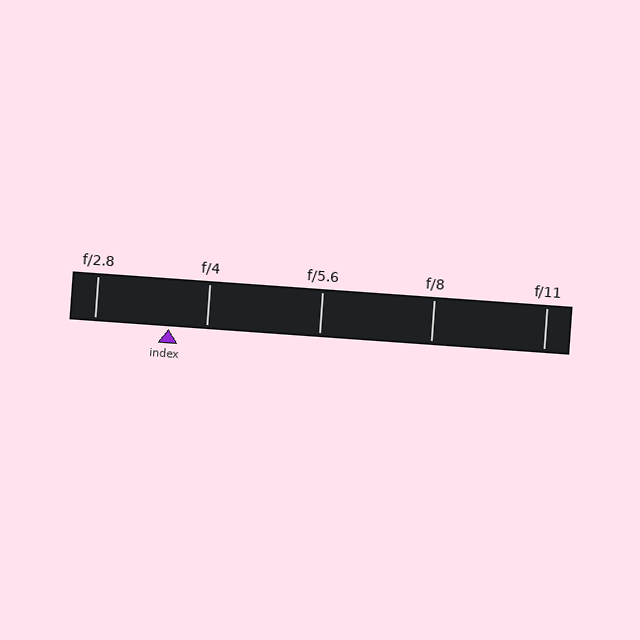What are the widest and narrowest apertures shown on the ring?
The widest aperture shown is f/2.8 and the narrowest is f/11.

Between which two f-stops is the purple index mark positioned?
The index mark is between f/2.8 and f/4.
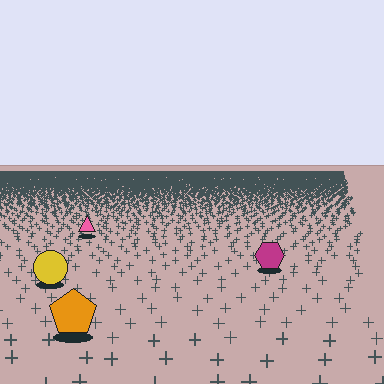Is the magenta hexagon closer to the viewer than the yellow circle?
No. The yellow circle is closer — you can tell from the texture gradient: the ground texture is coarser near it.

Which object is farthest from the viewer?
The pink triangle is farthest from the viewer. It appears smaller and the ground texture around it is denser.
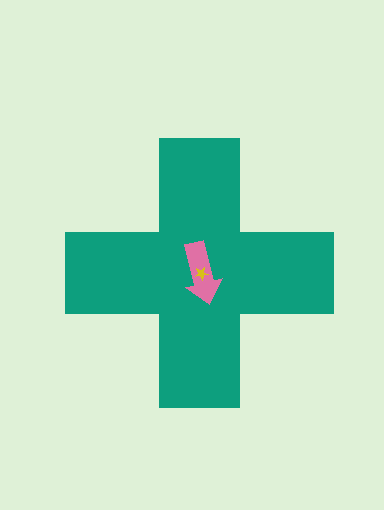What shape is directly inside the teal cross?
The pink arrow.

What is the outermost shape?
The teal cross.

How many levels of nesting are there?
3.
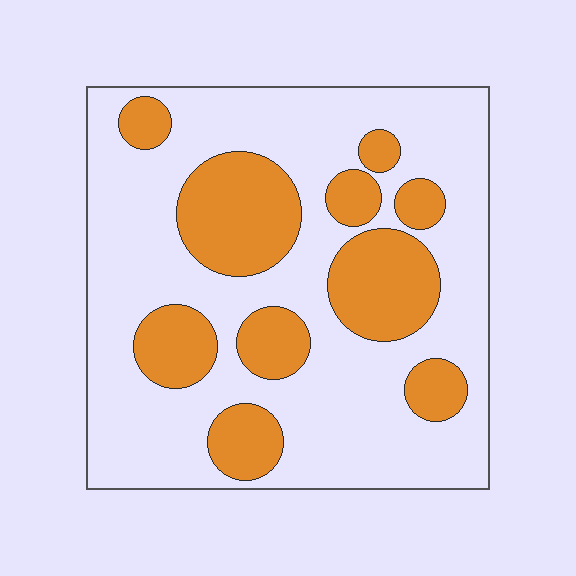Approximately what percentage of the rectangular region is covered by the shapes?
Approximately 30%.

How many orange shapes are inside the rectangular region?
10.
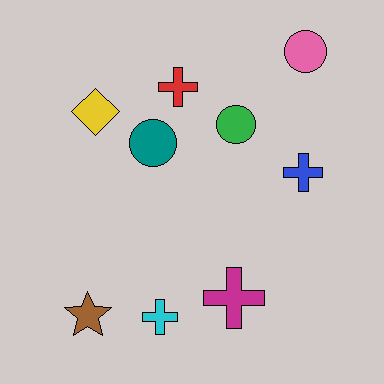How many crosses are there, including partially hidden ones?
There are 4 crosses.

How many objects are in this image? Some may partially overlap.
There are 9 objects.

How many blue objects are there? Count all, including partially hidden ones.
There is 1 blue object.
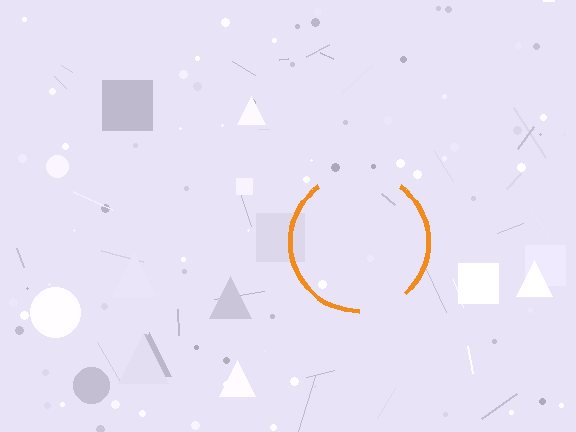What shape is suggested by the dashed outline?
The dashed outline suggests a circle.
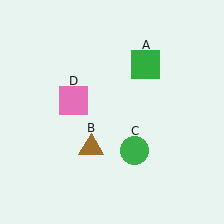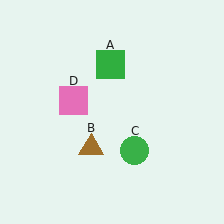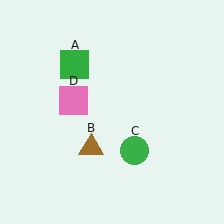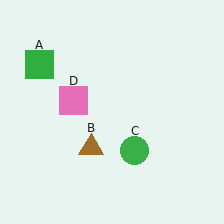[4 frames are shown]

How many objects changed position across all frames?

** Required task **
The material above holds pictures; copy everything else in it exactly.

** Task response **
What are the widest and narrowest apertures shown on the ring?
The widest aperture shown is f/2.8 and the narrowest is f/11.

Between which two f-stops is the purple index mark positioned?
The index mark is between f/2.8 and f/4.
Is the magenta hexagon closer to the viewer than the yellow circle?
No. The yellow circle is closer — you can tell from the texture gradient: the ground texture is coarser near it.

Which object is farthest from the viewer?
The pink triangle is farthest from the viewer. It appears smaller and the ground texture around it is denser.
What shape is directly inside the teal cross?
The pink arrow.

What is the outermost shape?
The teal cross.

How many levels of nesting are there?
3.
Approximately what percentage of the rectangular region is covered by the shapes?
Approximately 30%.

How many orange shapes are inside the rectangular region?
10.
How many crosses are there, including partially hidden ones?
There are 4 crosses.

How many objects are in this image? Some may partially overlap.
There are 9 objects.

How many blue objects are there? Count all, including partially hidden ones.
There is 1 blue object.
What shape is suggested by the dashed outline?
The dashed outline suggests a circle.
[4 frames are shown]

How many objects changed position across all frames?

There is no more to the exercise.